Give the material once more, word for word, without any images.

[Data items]
-------
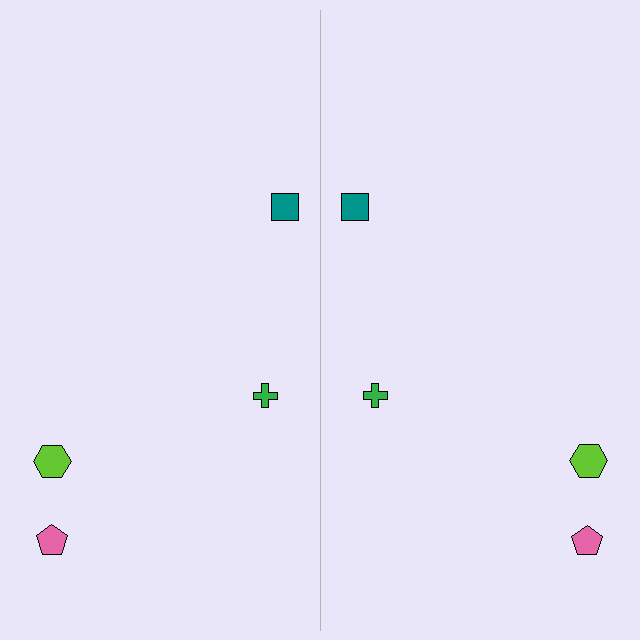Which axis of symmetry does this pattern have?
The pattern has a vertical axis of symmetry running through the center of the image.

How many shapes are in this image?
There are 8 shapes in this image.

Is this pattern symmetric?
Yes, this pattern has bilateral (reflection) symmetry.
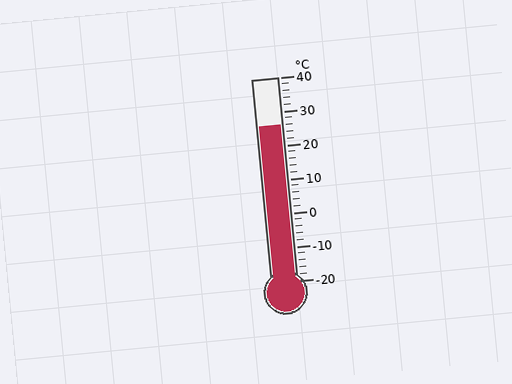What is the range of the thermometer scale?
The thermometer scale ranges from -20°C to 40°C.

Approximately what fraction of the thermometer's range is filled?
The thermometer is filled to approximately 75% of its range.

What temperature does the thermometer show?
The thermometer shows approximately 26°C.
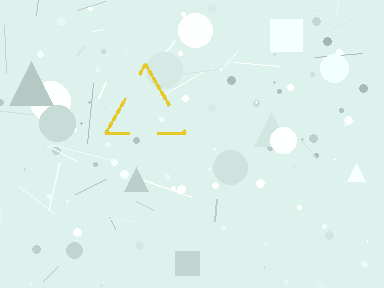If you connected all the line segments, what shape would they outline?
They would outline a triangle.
-------
Written response:
Which axis of symmetry does this pattern have?
The pattern has a vertical axis of symmetry running through the center of the image.

How many shapes are in this image?
There are 8 shapes in this image.

Is this pattern symmetric?
Yes, this pattern has bilateral (reflection) symmetry.
What is the range of the thermometer scale?
The thermometer scale ranges from -20°C to 40°C.

Approximately what fraction of the thermometer's range is filled?
The thermometer is filled to approximately 75% of its range.

What temperature does the thermometer show?
The thermometer shows approximately 26°C.
If you connected all the line segments, what shape would they outline?
They would outline a triangle.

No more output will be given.